■ Your goal
Skip every picture, and extract verbatim the lines from the line containing "What are the grid coordinates of point F?" to the line containing "Is the arrow closer to 70 or 80 on the scale?", both lines included.

■ Provided data
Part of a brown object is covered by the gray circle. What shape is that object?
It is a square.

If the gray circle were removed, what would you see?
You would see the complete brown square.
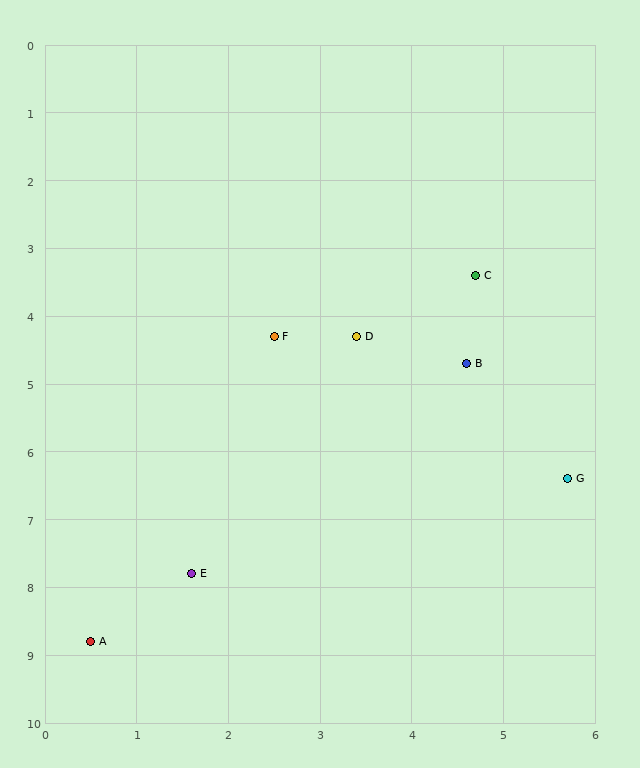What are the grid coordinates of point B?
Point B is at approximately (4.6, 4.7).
==
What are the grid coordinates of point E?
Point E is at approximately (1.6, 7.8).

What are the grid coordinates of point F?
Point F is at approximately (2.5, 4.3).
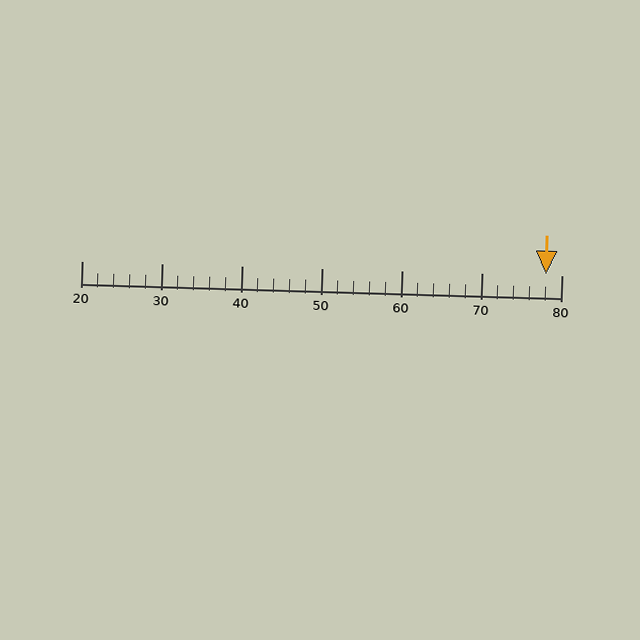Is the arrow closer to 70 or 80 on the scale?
---
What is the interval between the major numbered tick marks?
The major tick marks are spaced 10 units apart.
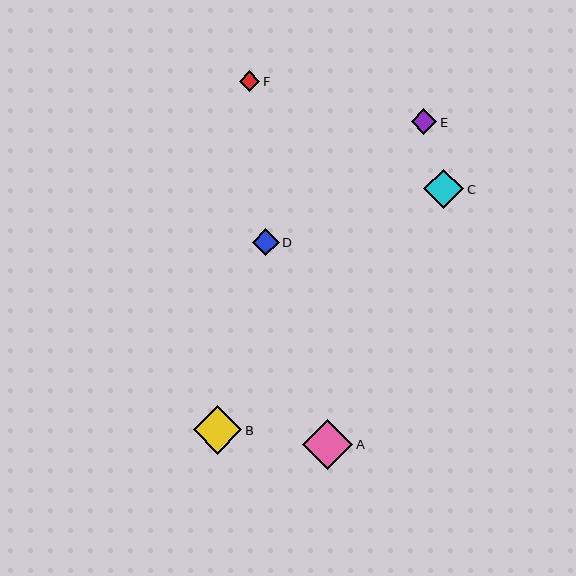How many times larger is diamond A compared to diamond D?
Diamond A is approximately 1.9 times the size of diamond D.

■ Output
What are the grid coordinates of point F?
Point F is at approximately (2.5, 4.3).
Is the arrow closer to 70 or 80 on the scale?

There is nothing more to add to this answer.